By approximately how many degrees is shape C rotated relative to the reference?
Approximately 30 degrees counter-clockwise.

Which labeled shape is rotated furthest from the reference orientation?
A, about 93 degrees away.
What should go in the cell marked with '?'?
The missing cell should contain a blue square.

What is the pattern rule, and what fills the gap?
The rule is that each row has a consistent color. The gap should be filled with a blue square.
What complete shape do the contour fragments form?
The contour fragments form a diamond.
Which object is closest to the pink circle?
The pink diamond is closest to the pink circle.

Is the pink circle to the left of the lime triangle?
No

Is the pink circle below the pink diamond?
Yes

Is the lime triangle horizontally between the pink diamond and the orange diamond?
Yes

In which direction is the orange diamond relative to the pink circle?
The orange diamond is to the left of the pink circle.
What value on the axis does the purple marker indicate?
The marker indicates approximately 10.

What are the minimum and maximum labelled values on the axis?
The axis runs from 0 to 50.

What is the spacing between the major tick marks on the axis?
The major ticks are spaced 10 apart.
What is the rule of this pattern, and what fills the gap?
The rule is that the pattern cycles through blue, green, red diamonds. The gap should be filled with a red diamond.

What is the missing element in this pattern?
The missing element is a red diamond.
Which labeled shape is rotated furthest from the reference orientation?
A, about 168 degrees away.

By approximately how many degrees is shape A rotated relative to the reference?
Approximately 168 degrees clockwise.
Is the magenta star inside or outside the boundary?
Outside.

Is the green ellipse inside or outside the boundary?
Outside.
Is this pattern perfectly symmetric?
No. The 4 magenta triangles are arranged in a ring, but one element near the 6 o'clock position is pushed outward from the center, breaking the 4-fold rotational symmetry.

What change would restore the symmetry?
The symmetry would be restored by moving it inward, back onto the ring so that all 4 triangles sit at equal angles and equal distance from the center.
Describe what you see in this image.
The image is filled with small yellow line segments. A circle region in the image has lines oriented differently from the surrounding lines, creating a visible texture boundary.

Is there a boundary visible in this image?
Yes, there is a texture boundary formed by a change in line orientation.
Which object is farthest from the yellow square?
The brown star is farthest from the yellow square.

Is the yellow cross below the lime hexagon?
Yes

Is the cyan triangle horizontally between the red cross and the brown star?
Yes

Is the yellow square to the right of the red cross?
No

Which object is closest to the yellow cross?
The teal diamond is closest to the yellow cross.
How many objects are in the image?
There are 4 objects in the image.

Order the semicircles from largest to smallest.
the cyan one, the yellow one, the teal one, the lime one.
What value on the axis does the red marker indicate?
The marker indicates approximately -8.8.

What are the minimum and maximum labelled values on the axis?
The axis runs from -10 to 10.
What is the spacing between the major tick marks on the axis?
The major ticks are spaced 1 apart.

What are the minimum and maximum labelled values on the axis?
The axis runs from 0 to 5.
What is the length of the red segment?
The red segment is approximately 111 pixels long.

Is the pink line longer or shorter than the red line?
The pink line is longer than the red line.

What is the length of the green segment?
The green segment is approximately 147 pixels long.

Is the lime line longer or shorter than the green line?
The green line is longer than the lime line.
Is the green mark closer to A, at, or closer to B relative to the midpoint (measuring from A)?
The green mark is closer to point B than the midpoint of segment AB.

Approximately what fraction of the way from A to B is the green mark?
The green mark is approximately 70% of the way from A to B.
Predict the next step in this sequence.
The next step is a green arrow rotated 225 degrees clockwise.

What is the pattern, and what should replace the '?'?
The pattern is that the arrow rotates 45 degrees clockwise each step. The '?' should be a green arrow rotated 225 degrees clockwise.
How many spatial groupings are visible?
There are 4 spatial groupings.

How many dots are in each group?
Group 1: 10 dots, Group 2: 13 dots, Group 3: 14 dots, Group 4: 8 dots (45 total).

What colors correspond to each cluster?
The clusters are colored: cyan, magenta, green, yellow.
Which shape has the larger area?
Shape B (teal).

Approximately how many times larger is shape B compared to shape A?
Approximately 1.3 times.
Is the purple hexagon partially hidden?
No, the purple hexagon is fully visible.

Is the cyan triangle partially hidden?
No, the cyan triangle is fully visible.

» **What is needed**:
Write out all of the records once more, exactly.

» **Solved exercise**:
By approximately how many degrees is shape C rotated relative to the reference?
Approximately 30 degrees counter-clockwise.

Which labeled shape is rotated furthest from the reference orientation?
A, about 93 degrees away.
What should go in the cell marked with '?'?
The missing cell should contain a blue square.

What is the pattern rule, and what fills the gap?
The rule is that each row has a consistent color. The gap should be filled with a blue square.
What complete shape do the contour fragments form?
The contour fragments form a diamond.
Which object is closest to the pink circle?
The pink diamond is closest to the pink circle.

Is the pink circle to the left of the lime triangle?
No

Is the pink circle below the pink diamond?
Yes

Is the lime triangle horizontally between the pink diamond and the orange diamond?
Yes

In which direction is the orange diamond relative to the pink circle?
The orange diamond is to the left of the pink circle.
What value on the axis does the purple marker indicate?
The marker indicates approximately 10.

What are the minimum and maximum labelled values on the axis?
The axis runs from 0 to 50.

What is the spacing between the major tick marks on the axis?
The major ticks are spaced 10 apart.
What is the rule of this pattern, and what fills the gap?
The rule is that the pattern cycles through blue, green, red diamonds. The gap should be filled with a red diamond.

What is the missing element in this pattern?
The missing element is a red diamond.
Which labeled shape is rotated furthest from the reference orientation?
A, about 168 degrees away.

By approximately how many degrees is shape A rotated relative to the reference?
Approximately 168 degrees clockwise.
Is the magenta star inside or outside the boundary?
Outside.

Is the green ellipse inside or outside the boundary?
Outside.
Is this pattern perfectly symmetric?
No. The 4 magenta triangles are arranged in a ring, but one element near the 6 o'clock position is pushed outward from the center, breaking the 4-fold rotational symmetry.

What change would restore the symmetry?
The symmetry would be restored by moving it inward, back onto the ring so that all 4 triangles sit at equal angles and equal distance from the center.
Describe what you see in this image.
The image is filled with small yellow line segments. A circle region in the image has lines oriented differently from the surrounding lines, creating a visible texture boundary.

Is there a boundary visible in this image?
Yes, there is a texture boundary formed by a change in line orientation.
Which object is farthest from the yellow square?
The brown star is farthest from the yellow square.

Is the yellow cross below the lime hexagon?
Yes

Is the cyan triangle horizontally between the red cross and the brown star?
Yes

Is the yellow square to the right of the red cross?
No

Which object is closest to the yellow cross?
The teal diamond is closest to the yellow cross.
How many objects are in the image?
There are 4 objects in the image.

Order the semicircles from largest to smallest.
the cyan one, the yellow one, the teal one, the lime one.
What value on the axis does the red marker indicate?
The marker indicates approximately -8.8.

What are the minimum and maximum labelled values on the axis?
The axis runs from -10 to 10.
What is the spacing between the major tick marks on the axis?
The major ticks are spaced 1 apart.

What are the minimum and maximum labelled values on the axis?
The axis runs from 0 to 5.
What is the length of the red segment?
The red segment is approximately 111 pixels long.

Is the pink line longer or shorter than the red line?
The pink line is longer than the red line.

What is the length of the green segment?
The green segment is approximately 147 pixels long.

Is the lime line longer or shorter than the green line?
The green line is longer than the lime line.
Is the green mark closer to A, at, or closer to B relative to the midpoint (measuring from A)?
The green mark is closer to point B than the midpoint of segment AB.

Approximately what fraction of the way from A to B is the green mark?
The green mark is approximately 70% of the way from A to B.
Predict the next step in this sequence.
The next step is a green arrow rotated 225 degrees clockwise.

What is the pattern, and what should replace the '?'?
The pattern is that the arrow rotates 45 degrees clockwise each step. The '?' should be a green arrow rotated 225 degrees clockwise.
How many spatial groupings are visible?
There are 4 spatial groupings.

How many dots are in each group?
Group 1: 10 dots, Group 2: 13 dots, Group 3: 14 dots, Group 4: 8 dots (45 total).

What colors correspond to each cluster?
The clusters are colored: cyan, magenta, green, yellow.
Which shape has the larger area?
Shape B (teal).

Approximately how many times larger is shape B compared to shape A?
Approximately 1.3 times.
Is the purple hexagon partially hidden?
No, the purple hexagon is fully visible.

Is the cyan triangle partially hidden?
No, the cyan triangle is fully visible.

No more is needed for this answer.